Every line of the material is to be repeated exactly as it stands.
____
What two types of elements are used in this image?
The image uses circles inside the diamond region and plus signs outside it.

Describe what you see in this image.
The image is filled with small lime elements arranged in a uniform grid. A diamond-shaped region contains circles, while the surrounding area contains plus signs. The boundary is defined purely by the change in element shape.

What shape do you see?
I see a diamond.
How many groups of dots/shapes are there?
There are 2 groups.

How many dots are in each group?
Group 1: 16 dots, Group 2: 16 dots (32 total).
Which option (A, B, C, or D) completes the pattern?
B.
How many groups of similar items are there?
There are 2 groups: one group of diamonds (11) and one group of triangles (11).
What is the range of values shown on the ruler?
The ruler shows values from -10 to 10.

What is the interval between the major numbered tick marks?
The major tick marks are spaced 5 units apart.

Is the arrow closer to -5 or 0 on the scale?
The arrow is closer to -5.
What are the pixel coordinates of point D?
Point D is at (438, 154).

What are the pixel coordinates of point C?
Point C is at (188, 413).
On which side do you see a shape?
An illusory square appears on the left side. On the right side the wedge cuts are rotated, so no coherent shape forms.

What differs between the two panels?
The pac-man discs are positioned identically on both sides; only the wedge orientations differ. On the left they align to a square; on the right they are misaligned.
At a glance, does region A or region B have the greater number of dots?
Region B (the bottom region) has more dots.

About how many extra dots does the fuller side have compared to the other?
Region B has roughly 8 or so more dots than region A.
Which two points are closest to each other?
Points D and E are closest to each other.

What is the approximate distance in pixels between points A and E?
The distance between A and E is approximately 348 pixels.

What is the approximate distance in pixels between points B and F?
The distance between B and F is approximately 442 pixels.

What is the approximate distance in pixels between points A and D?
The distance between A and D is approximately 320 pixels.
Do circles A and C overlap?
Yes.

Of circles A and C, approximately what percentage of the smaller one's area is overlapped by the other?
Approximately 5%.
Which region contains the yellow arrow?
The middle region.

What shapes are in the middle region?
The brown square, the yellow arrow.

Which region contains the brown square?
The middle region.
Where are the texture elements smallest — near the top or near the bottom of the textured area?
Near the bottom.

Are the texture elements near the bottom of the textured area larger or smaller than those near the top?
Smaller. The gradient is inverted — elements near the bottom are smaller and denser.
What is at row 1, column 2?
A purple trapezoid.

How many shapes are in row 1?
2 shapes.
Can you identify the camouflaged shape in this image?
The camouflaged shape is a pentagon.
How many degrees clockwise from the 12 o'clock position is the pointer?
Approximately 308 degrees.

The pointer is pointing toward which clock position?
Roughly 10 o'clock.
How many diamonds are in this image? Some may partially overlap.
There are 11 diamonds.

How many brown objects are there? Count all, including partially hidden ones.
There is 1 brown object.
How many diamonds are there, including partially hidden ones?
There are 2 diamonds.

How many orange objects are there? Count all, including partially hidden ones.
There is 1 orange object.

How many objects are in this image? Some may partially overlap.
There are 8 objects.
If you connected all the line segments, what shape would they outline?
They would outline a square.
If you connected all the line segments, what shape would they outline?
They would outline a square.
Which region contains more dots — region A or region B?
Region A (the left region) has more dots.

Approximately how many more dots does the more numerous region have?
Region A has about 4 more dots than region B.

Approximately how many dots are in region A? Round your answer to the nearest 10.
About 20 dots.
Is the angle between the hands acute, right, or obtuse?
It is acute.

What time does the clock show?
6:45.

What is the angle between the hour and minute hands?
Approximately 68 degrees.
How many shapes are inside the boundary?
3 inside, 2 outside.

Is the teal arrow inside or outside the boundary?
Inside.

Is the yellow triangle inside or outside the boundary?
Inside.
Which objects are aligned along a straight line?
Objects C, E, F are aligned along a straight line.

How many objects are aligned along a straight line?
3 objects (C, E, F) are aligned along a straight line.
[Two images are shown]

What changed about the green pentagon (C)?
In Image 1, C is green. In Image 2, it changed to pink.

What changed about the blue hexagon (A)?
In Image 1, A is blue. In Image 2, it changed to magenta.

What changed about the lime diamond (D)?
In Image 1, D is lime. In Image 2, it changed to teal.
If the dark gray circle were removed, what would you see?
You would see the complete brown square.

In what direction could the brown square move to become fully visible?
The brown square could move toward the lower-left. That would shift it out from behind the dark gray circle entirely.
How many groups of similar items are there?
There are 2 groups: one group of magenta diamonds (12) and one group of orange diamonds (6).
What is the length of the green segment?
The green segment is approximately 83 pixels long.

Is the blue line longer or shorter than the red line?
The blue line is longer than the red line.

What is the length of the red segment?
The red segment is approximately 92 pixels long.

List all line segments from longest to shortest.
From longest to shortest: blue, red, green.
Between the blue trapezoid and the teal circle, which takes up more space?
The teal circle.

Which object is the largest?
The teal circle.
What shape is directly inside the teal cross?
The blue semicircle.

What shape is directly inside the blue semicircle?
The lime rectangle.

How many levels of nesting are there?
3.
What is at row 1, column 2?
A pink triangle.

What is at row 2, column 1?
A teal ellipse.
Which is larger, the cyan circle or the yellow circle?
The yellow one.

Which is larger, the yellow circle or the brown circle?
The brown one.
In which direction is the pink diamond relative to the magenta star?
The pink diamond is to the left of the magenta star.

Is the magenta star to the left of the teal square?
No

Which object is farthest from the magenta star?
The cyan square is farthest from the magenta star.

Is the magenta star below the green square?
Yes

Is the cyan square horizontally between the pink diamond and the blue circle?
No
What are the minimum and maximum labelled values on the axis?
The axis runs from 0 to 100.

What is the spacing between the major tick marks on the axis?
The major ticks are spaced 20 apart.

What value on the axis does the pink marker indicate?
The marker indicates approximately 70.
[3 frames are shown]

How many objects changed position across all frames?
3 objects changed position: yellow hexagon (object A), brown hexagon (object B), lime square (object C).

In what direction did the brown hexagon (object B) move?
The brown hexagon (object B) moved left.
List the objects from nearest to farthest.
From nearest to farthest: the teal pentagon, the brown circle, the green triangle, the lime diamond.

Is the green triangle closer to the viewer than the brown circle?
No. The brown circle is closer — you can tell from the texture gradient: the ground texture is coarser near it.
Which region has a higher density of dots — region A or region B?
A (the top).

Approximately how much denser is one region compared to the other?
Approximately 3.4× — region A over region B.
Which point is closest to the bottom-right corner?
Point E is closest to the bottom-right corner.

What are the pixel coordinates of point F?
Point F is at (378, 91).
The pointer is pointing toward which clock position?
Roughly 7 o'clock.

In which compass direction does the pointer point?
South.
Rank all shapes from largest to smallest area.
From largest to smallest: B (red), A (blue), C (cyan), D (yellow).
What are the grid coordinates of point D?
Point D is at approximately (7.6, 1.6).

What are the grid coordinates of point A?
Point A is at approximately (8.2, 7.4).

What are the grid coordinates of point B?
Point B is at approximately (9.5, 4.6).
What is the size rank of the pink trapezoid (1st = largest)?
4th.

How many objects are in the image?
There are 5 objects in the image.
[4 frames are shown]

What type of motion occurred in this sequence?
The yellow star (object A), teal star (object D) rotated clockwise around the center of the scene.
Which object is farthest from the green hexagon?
____
Full response —
What two types of elements are used in this image?
The image uses circles inside the diamond region and plus signs outside it.

Describe what you see in this image.
The image is filled with small lime elements arranged in a uniform grid. A diamond-shaped region contains circles, while the surrounding area contains plus signs. The boundary is defined purely by the change in element shape.

What shape do you see?
I see a diamond.
How many groups of dots/shapes are there?
There are 2 groups.

How many dots are in each group?
Group 1: 16 dots, Group 2: 16 dots (32 total).
Which option (A, B, C, or D) completes the pattern?
B.
How many groups of similar items are there?
There are 2 groups: one group of diamonds (11) and one group of triangles (11).
What is the range of values shown on the ruler?
The ruler shows values from -10 to 10.

What is the interval between the major numbered tick marks?
The major tick marks are spaced 5 units apart.

Is the arrow closer to -5 or 0 on the scale?
The arrow is closer to -5.
What are the pixel coordinates of point D?
Point D is at (438, 154).

What are the pixel coordinates of point C?
Point C is at (188, 413).
On which side do you see a shape?
An illusory square appears on the left side. On the right side the wedge cuts are rotated, so no coherent shape forms.

What differs between the two panels?
The pac-man discs are positioned identically on both sides; only the wedge orientations differ. On the left they align to a square; on the right they are misaligned.
At a glance, does region A or region B have the greater number of dots?
Region B (the bottom region) has more dots.

About how many extra dots does the fuller side have compared to the other?
Region B has roughly 8 or so more dots than region A.
Which two points are closest to each other?
Points D and E are closest to each other.

What is the approximate distance in pixels between points A and E?
The distance between A and E is approximately 348 pixels.

What is the approximate distance in pixels between points B and F?
The distance between B and F is approximately 442 pixels.

What is the approximate distance in pixels between points A and D?
The distance between A and D is approximately 320 pixels.
Do circles A and C overlap?
Yes.

Of circles A and C, approximately what percentage of the smaller one's area is overlapped by the other?
Approximately 5%.
Which region contains the yellow arrow?
The middle region.

What shapes are in the middle region?
The brown square, the yellow arrow.

Which region contains the brown square?
The middle region.
Where are the texture elements smallest — near the top or near the bottom of the textured area?
Near the bottom.

Are the texture elements near the bottom of the textured area larger or smaller than those near the top?
Smaller. The gradient is inverted — elements near the bottom are smaller and denser.
What is at row 1, column 2?
A purple trapezoid.

How many shapes are in row 1?
2 shapes.
Can you identify the camouflaged shape in this image?
The camouflaged shape is a pentagon.
How many degrees clockwise from the 12 o'clock position is the pointer?
Approximately 308 degrees.

The pointer is pointing toward which clock position?
Roughly 10 o'clock.
How many diamonds are in this image? Some may partially overlap.
There are 11 diamonds.

How many brown objects are there? Count all, including partially hidden ones.
There is 1 brown object.
How many diamonds are there, including partially hidden ones?
There are 2 diamonds.

How many orange objects are there? Count all, including partially hidden ones.
There is 1 orange object.

How many objects are in this image? Some may partially overlap.
There are 8 objects.
If you connected all the line segments, what shape would they outline?
They would outline a square.
If you connected all the line segments, what shape would they outline?
They would outline a square.
Which region contains more dots — region A or region B?
Region A (the left region) has more dots.

Approximately how many more dots does the more numerous region have?
Region A has about 4 more dots than region B.

Approximately how many dots are in region A? Round your answer to the nearest 10.
About 20 dots.
Is the angle between the hands acute, right, or obtuse?
It is acute.

What time does the clock show?
6:45.

What is the angle between the hour and minute hands?
Approximately 68 degrees.
How many shapes are inside the boundary?
3 inside, 2 outside.

Is the teal arrow inside or outside the boundary?
Inside.

Is the yellow triangle inside or outside the boundary?
Inside.
Which objects are aligned along a straight line?
Objects C, E, F are aligned along a straight line.

How many objects are aligned along a straight line?
3 objects (C, E, F) are aligned along a straight line.
[Two images are shown]

What changed about the green pentagon (C)?
In Image 1, C is green. In Image 2, it changed to pink.

What changed about the blue hexagon (A)?
In Image 1, A is blue. In Image 2, it changed to magenta.

What changed about the lime diamond (D)?
In Image 1, D is lime. In Image 2, it changed to teal.
If the dark gray circle were removed, what would you see?
You would see the complete brown square.

In what direction could the brown square move to become fully visible?
The brown square could move toward the lower-left. That would shift it out from behind the dark gray circle entirely.
How many groups of similar items are there?
There are 2 groups: one group of magenta diamonds (12) and one group of orange diamonds (6).
What is the length of the green segment?
The green segment is approximately 83 pixels long.

Is the blue line longer or shorter than the red line?
The blue line is longer than the red line.

What is the length of the red segment?
The red segment is approximately 92 pixels long.

List all line segments from longest to shortest.
From longest to shortest: blue, red, green.
Between the blue trapezoid and the teal circle, which takes up more space?
The teal circle.

Which object is the largest?
The teal circle.
What shape is directly inside the teal cross?
The blue semicircle.

What shape is directly inside the blue semicircle?
The lime rectangle.

How many levels of nesting are there?
3.
What is at row 1, column 2?
A pink triangle.

What is at row 2, column 1?
A teal ellipse.
Which is larger, the cyan circle or the yellow circle?
The yellow one.

Which is larger, the yellow circle or the brown circle?
The brown one.
In which direction is the pink diamond relative to the magenta star?
The pink diamond is to the left of the magenta star.

Is the magenta star to the left of the teal square?
No

Which object is farthest from the magenta star?
The cyan square is farthest from the magenta star.

Is the magenta star below the green square?
Yes

Is the cyan square horizontally between the pink diamond and the blue circle?
No
What are the minimum and maximum labelled values on the axis?
The axis runs from 0 to 100.

What is the spacing between the major tick marks on the axis?
The major ticks are spaced 20 apart.

What value on the axis does the pink marker indicate?
The marker indicates approximately 70.
[3 frames are shown]

How many objects changed position across all frames?
3 objects changed position: yellow hexagon (object A), brown hexagon (object B), lime square (object C).

In what direction did the brown hexagon (object B) move?
The brown hexagon (object B) moved left.
List the objects from nearest to farthest.
From nearest to farthest: the teal pentagon, the brown circle, the green triangle, the lime diamond.

Is the green triangle closer to the viewer than the brown circle?
No. The brown circle is closer — you can tell from the texture gradient: the ground texture is coarser near it.
Which region has a higher density of dots — region A or region B?
A (the top).

Approximately how much denser is one region compared to the other?
Approximately 3.4× — region A over region B.
Which point is closest to the bottom-right corner?
Point E is closest to the bottom-right corner.

What are the pixel coordinates of point F?
Point F is at (378, 91).
The pointer is pointing toward which clock position?
Roughly 7 o'clock.

In which compass direction does the pointer point?
South.
Rank all shapes from largest to smallest area.
From largest to smallest: B (red), A (blue), C (cyan), D (yellow).
What are the grid coordinates of point D?
Point D is at approximately (7.6, 1.6).

What are the grid coordinates of point A?
Point A is at approximately (8.2, 7.4).

What are the grid coordinates of point B?
Point B is at approximately (9.5, 4.6).
What is the size rank of the pink trapezoid (1st = largest)?
4th.

How many objects are in the image?
There are 5 objects in the image.
[4 frames are shown]

What type of motion occurred in this sequence?
The yellow star (object A), teal star (object D) rotated clockwise around the center of the scene.
Which object is farthest from the green hexagon?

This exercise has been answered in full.